**EXERCISE DESCRIPTION:**
Reproduce the records below in full and exactly, without their images.

**RECORDED DATA:**
=====

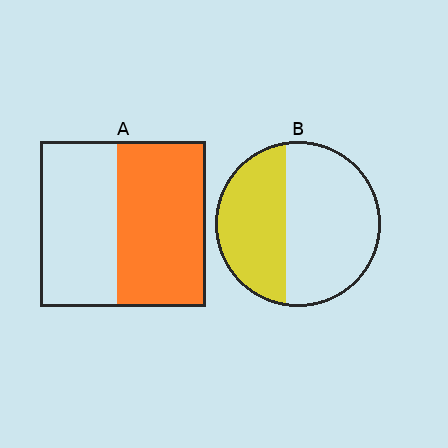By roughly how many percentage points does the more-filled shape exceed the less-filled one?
By roughly 15 percentage points (A over B).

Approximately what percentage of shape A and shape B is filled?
A is approximately 55% and B is approximately 40%.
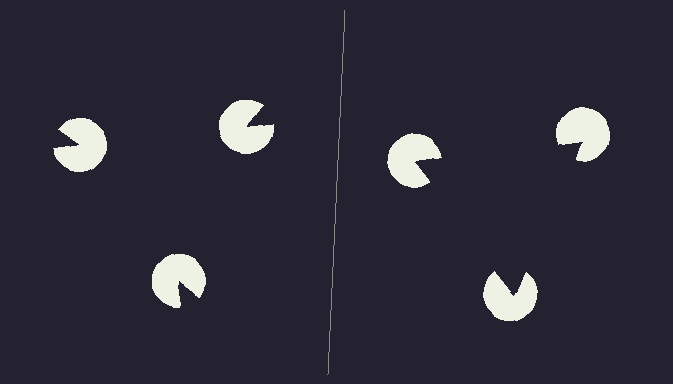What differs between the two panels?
The pac-man discs are positioned identically on both sides; only the wedge orientations differ. On the right they align to a triangle; on the left they are misaligned.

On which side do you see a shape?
An illusory triangle appears on the right side. On the left side the wedge cuts are rotated, so no coherent shape forms.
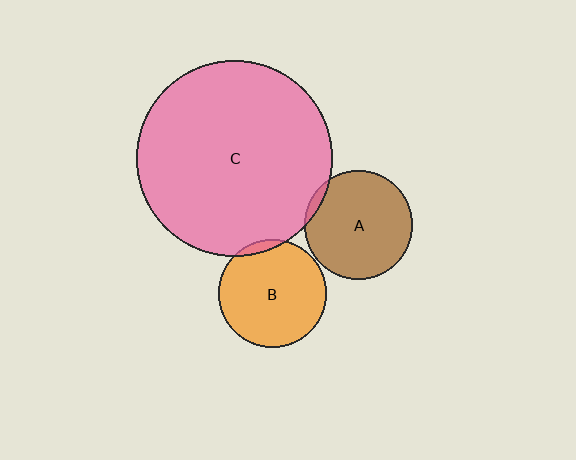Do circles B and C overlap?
Yes.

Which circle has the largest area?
Circle C (pink).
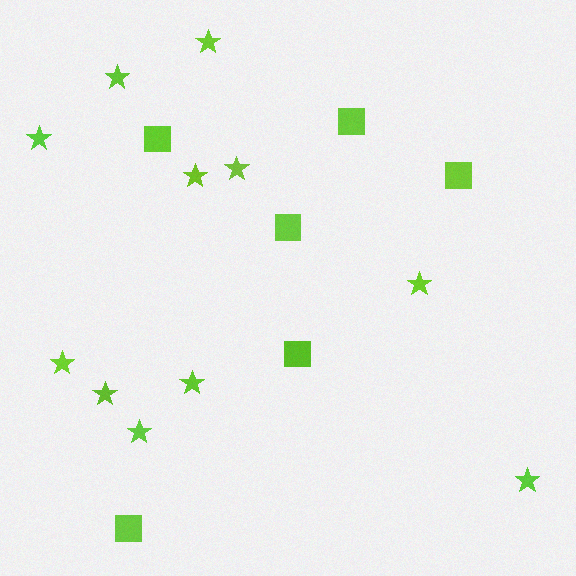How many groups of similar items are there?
There are 2 groups: one group of stars (11) and one group of squares (6).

=====

**RESPONSE TO THE TASK:**
By roughly how many percentage points does the more-filled shape exceed the less-filled one?
By roughly 15 percentage points (A over B).

Approximately what percentage of shape A and shape B is filled?
A is approximately 55% and B is approximately 40%.
What differs between the two panels?
The pac-man discs are positioned identically on both sides; only the wedge orientations differ. On the right they align to a triangle; on the left they are misaligned.

On which side do you see a shape?
An illusory triangle appears on the right side. On the left side the wedge cuts are rotated, so no coherent shape forms.
Do circles B and C overlap?
Yes.

Which circle has the largest area?
Circle C (pink).
How many groups of similar items are there?
There are 2 groups: one group of stars (11) and one group of squares (6).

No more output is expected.